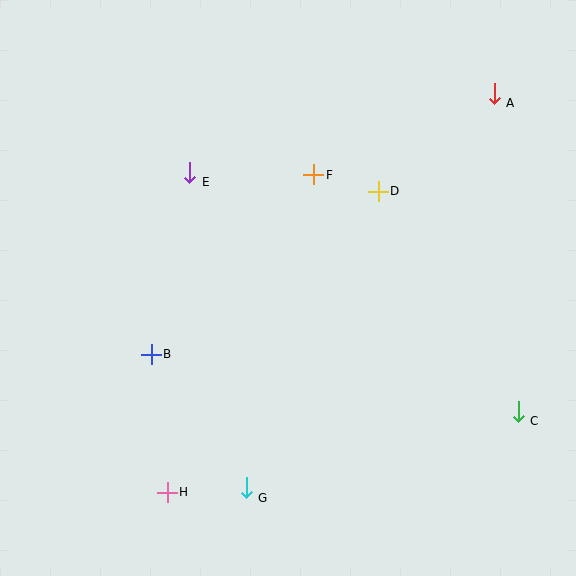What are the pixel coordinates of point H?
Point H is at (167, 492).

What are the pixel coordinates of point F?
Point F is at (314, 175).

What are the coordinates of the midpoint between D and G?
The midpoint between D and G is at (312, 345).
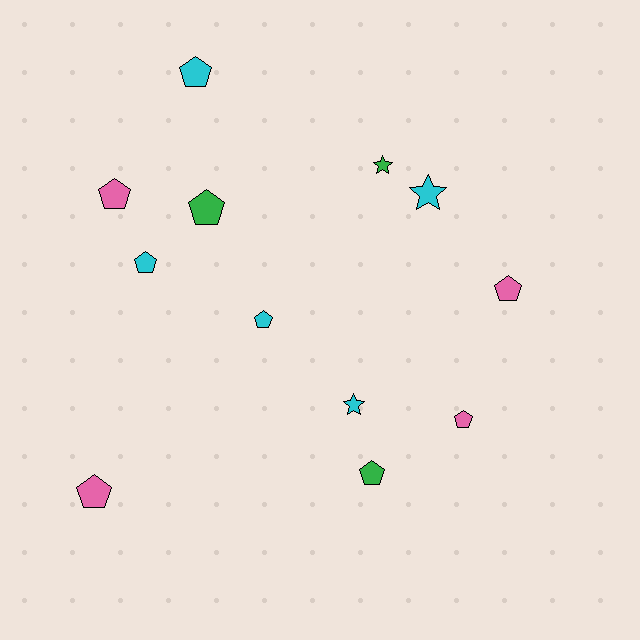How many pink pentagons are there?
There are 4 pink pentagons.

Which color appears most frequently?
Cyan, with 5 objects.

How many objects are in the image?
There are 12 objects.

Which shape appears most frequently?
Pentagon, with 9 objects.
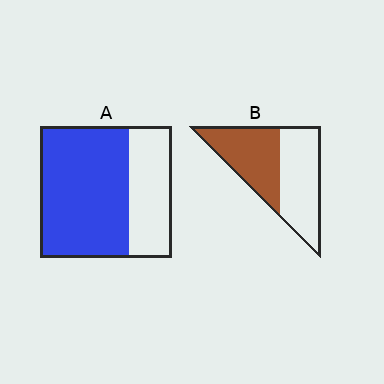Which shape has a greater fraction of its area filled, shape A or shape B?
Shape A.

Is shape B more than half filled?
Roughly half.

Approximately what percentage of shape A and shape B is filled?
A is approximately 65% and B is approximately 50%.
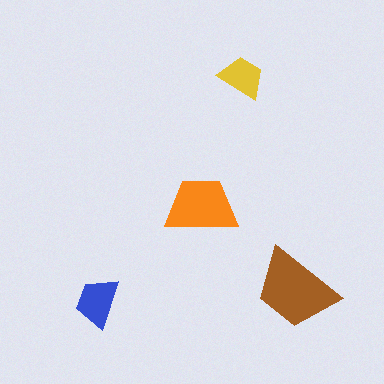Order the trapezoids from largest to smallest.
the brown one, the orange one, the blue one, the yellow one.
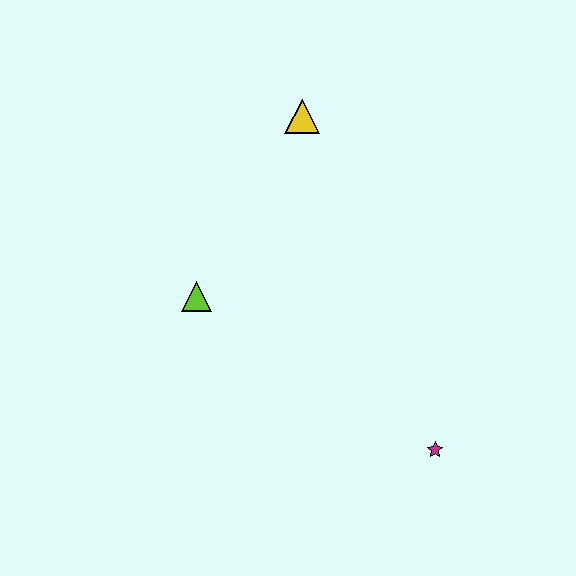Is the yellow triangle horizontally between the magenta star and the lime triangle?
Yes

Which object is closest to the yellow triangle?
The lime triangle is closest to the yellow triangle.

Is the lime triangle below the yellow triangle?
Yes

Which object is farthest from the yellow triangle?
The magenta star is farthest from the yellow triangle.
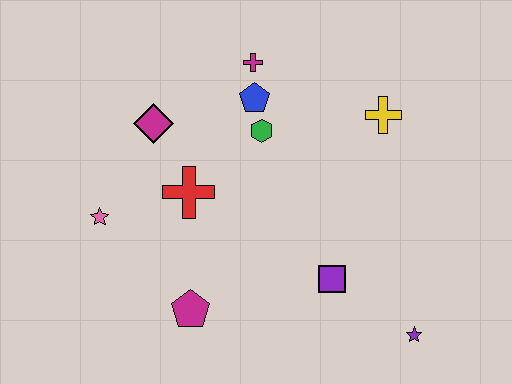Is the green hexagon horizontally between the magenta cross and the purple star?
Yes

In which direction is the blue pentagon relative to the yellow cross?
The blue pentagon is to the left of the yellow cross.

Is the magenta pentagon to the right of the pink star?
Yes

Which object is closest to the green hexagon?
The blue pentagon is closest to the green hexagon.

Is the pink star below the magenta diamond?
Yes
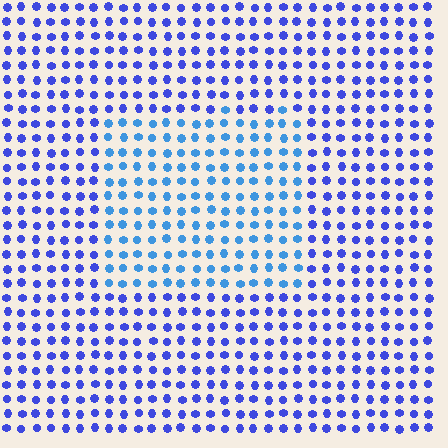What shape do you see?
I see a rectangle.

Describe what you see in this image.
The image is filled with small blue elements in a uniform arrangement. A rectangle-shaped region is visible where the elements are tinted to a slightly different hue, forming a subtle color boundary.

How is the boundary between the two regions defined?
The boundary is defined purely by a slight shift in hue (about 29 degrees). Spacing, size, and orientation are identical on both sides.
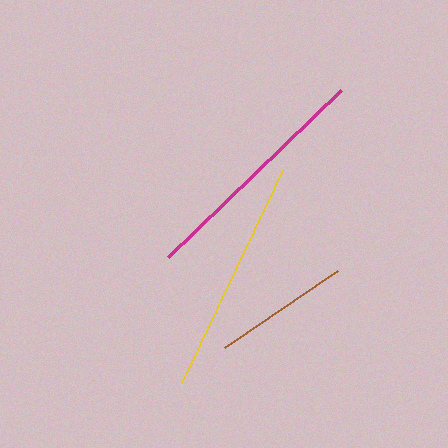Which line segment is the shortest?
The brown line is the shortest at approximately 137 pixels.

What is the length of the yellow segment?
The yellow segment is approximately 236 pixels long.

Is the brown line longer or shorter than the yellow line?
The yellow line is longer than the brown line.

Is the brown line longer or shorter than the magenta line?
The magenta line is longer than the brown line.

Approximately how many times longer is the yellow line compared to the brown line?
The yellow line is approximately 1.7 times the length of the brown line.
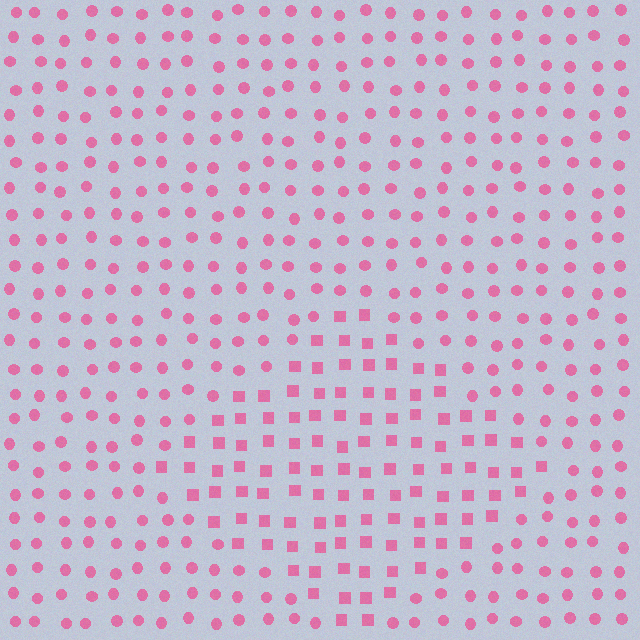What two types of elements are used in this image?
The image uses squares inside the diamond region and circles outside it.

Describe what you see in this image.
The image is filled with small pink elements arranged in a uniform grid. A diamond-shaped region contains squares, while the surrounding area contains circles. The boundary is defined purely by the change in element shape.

******

[WRITTEN EXERCISE] Print all entries exactly. The images do not belong in the copy.

[OUTPUT BELOW]
What are the pixel coordinates of point H?
Point H is at (167, 492).

What are the pixel coordinates of point F?
Point F is at (314, 175).

What are the coordinates of the midpoint between D and G?
The midpoint between D and G is at (312, 345).
How many pink pentagons are there?
There are 4 pink pentagons.

Which color appears most frequently?
Cyan, with 5 objects.

How many objects are in the image?
There are 12 objects.

Which shape appears most frequently?
Pentagon, with 9 objects.
Which shape has a greater fraction of its area filled, shape A or shape B?
Shape A.

Is shape B more than half filled?
Roughly half.

Approximately what percentage of shape A and shape B is filled?
A is approximately 65% and B is approximately 50%.
Order the trapezoids from largest to smallest.
the brown one, the orange one, the blue one, the yellow one.
Is the yellow triangle horizontally between the magenta star and the lime triangle?
Yes

Which object is closest to the yellow triangle?
The lime triangle is closest to the yellow triangle.

Is the lime triangle below the yellow triangle?
Yes

Which object is farthest from the yellow triangle?
The magenta star is farthest from the yellow triangle.
Is the green hexagon horizontally between the magenta cross and the purple star?
Yes

In which direction is the blue pentagon relative to the yellow cross?
The blue pentagon is to the left of the yellow cross.

Is the magenta pentagon to the right of the pink star?
Yes

Which object is closest to the green hexagon?
The blue pentagon is closest to the green hexagon.

Is the pink star below the magenta diamond?
Yes
What shape do you see?
I see a rectangle.

Describe what you see in this image.
The image is filled with small blue elements in a uniform arrangement. A rectangle-shaped region is visible where the elements are tinted to a slightly different hue, forming a subtle color boundary.

How is the boundary between the two regions defined?
The boundary is defined purely by a slight shift in hue (about 29 degrees). Spacing, size, and orientation are identical on both sides.
Which line segment is the shortest?
The brown line is the shortest at approximately 137 pixels.

What is the length of the yellow segment?
The yellow segment is approximately 236 pixels long.

Is the brown line longer or shorter than the yellow line?
The yellow line is longer than the brown line.

Is the brown line longer or shorter than the magenta line?
The magenta line is longer than the brown line.

Approximately how many times longer is the yellow line compared to the brown line?
The yellow line is approximately 1.7 times the length of the brown line.
What two types of elements are used in this image?
The image uses squares inside the diamond region and circles outside it.

Describe what you see in this image.
The image is filled with small pink elements arranged in a uniform grid. A diamond-shaped region contains squares, while the surrounding area contains circles. The boundary is defined purely by the change in element shape.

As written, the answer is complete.